-------- Extracted records
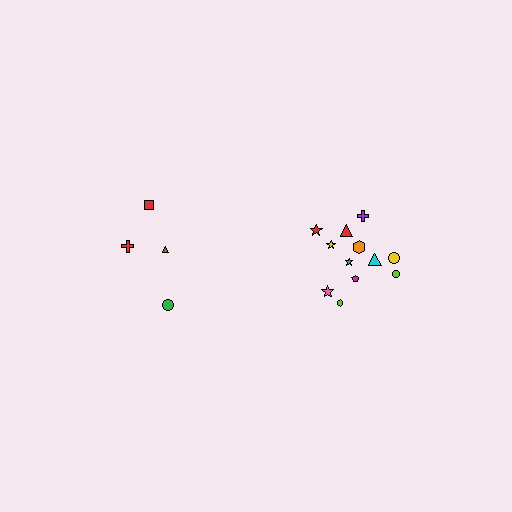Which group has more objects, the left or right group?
The right group.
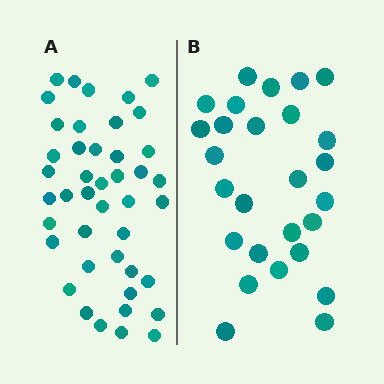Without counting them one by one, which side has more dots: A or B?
Region A (the left region) has more dots.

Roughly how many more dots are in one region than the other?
Region A has approximately 15 more dots than region B.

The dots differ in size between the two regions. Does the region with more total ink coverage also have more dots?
No. Region B has more total ink coverage because its dots are larger, but region A actually contains more individual dots. Total area can be misleading — the number of items is what matters here.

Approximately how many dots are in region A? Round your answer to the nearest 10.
----------------
* _Problem description_
The records above need to be restated word for word, with the pictures left out.

* _Result of this task_
Which group has more objects, the left or right group?
The right group.
Without counting them one by one, which side has more dots: A or B?
Region A (the left region) has more dots.

Roughly how many more dots are in one region than the other?
Region A has approximately 15 more dots than region B.

The dots differ in size between the two regions. Does the region with more total ink coverage also have more dots?
No. Region B has more total ink coverage because its dots are larger, but region A actually contains more individual dots. Total area can be misleading — the number of items is what matters here.

Approximately how many dots are in region A? Round your answer to the nearest 10.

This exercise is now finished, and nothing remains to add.